TO BE DONE: Could you copy exactly the lines from the one containing "Can you count" through the last line of the records below, leaving out any pictures?

EXTRACTED INFORMATION:
# # # # #

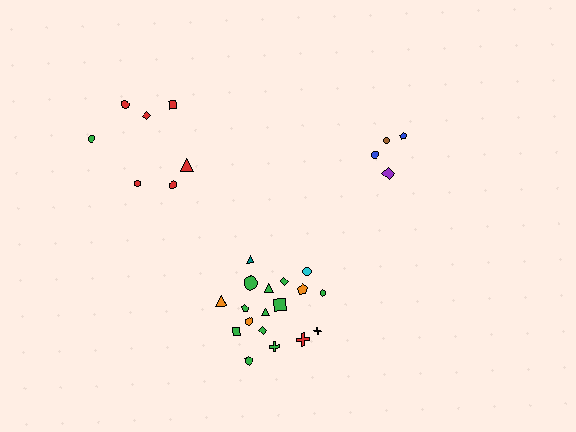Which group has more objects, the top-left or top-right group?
The top-left group.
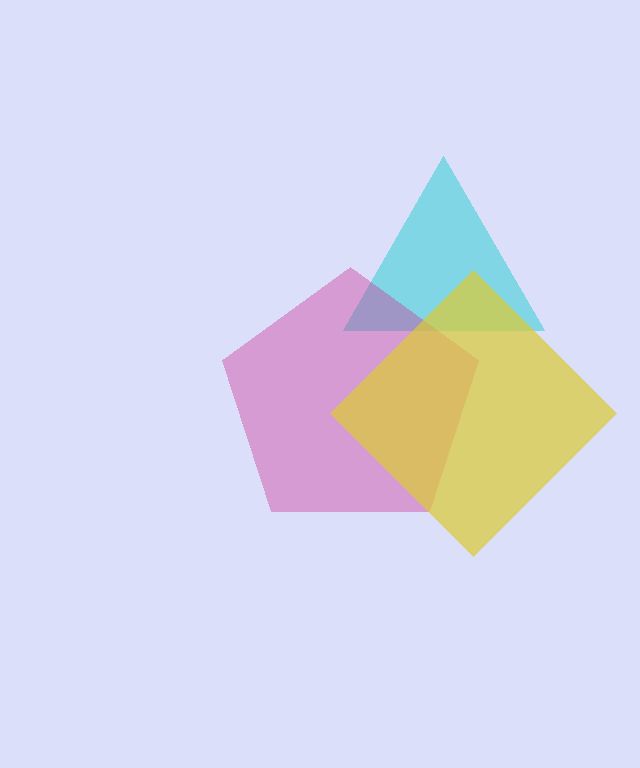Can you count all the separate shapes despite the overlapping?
Yes, there are 3 separate shapes.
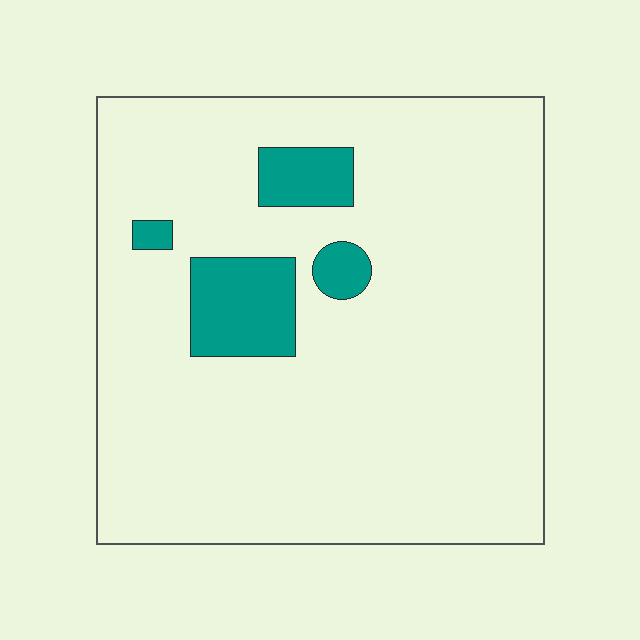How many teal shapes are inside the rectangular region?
4.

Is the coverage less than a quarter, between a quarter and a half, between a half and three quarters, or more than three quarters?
Less than a quarter.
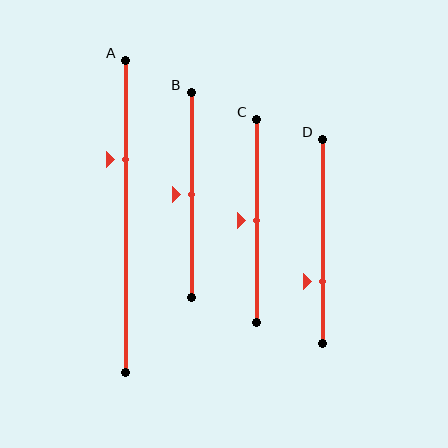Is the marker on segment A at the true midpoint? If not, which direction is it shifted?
No, the marker on segment A is shifted upward by about 18% of the segment length.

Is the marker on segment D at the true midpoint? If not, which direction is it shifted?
No, the marker on segment D is shifted downward by about 20% of the segment length.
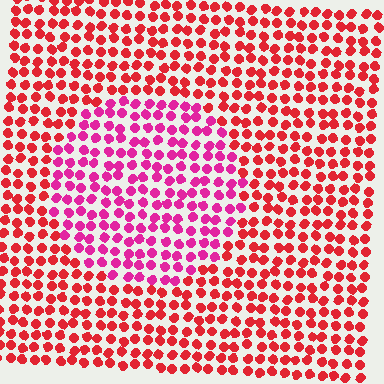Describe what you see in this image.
The image is filled with small red elements in a uniform arrangement. A circle-shaped region is visible where the elements are tinted to a slightly different hue, forming a subtle color boundary.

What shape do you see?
I see a circle.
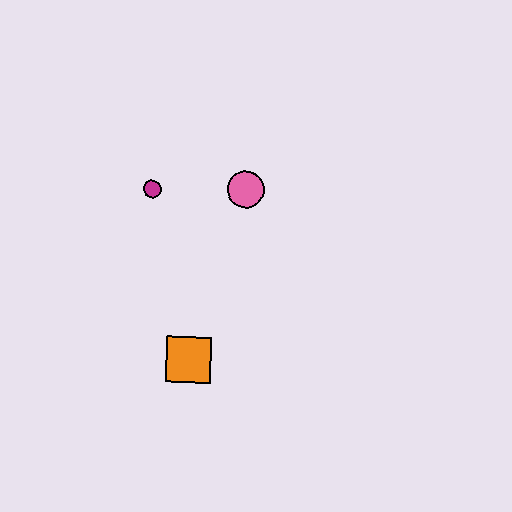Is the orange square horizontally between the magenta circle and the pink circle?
Yes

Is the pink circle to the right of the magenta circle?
Yes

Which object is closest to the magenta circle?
The pink circle is closest to the magenta circle.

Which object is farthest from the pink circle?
The orange square is farthest from the pink circle.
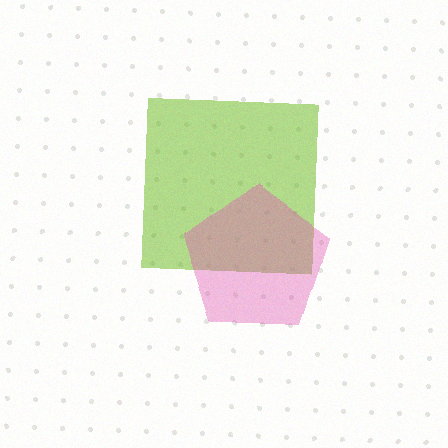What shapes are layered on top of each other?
The layered shapes are: a lime square, a pink pentagon.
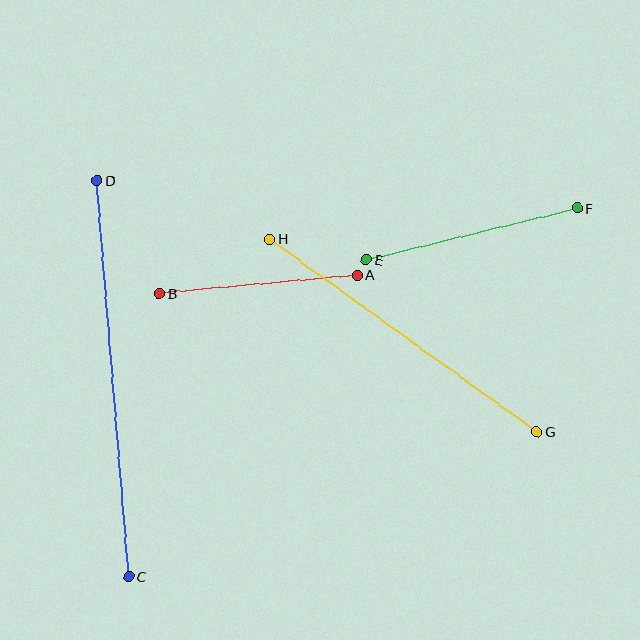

# # # # #

TASK RESPONSE:
Can you count all the separate shapes despite the overlapping?
Yes, there are 3 separate shapes.
How many teal shapes are inside the rectangular region?
4.

Is the coverage less than a quarter, between a quarter and a half, between a half and three quarters, or more than three quarters?
Less than a quarter.
Is the marker on segment A at the true midpoint? If not, which direction is it shifted?
No, the marker on segment A is shifted upward by about 18% of the segment length.

Is the marker on segment D at the true midpoint? If not, which direction is it shifted?
No, the marker on segment D is shifted downward by about 20% of the segment length.
Describe what you see in this image.
The image is filled with small red elements in a uniform arrangement. A circle-shaped region is visible where the elements are tinted to a slightly different hue, forming a subtle color boundary.

What shape do you see?
I see a circle.
Is the orange square horizontally between the magenta circle and the pink circle?
Yes

Is the pink circle to the right of the magenta circle?
Yes

Which object is closest to the magenta circle?
The pink circle is closest to the magenta circle.

Which object is farthest from the pink circle?
The orange square is farthest from the pink circle.
What shapes are layered on top of each other?
The layered shapes are: a lime square, a pink pentagon.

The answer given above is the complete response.